**Problem**.
Take the entries below and print only the lines from the one with "What change would restore the symmetry?" through the one with "Is this pattern perfectly symmetric?", exactly as they stand, both ends included.

**Data**.
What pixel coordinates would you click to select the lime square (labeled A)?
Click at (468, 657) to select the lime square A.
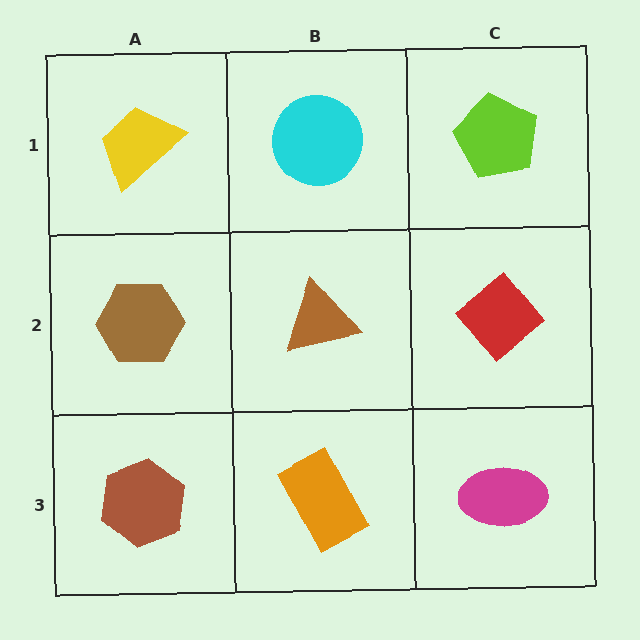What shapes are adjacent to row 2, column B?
...
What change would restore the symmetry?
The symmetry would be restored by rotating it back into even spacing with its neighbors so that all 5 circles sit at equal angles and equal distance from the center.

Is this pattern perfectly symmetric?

**Reply**.
What change would restore the symmetry?
The symmetry would be restored by rotating it back into even spacing with its neighbors so that all 5 circles sit at equal angles and equal distance from the center.

Is this pattern perfectly symmetric?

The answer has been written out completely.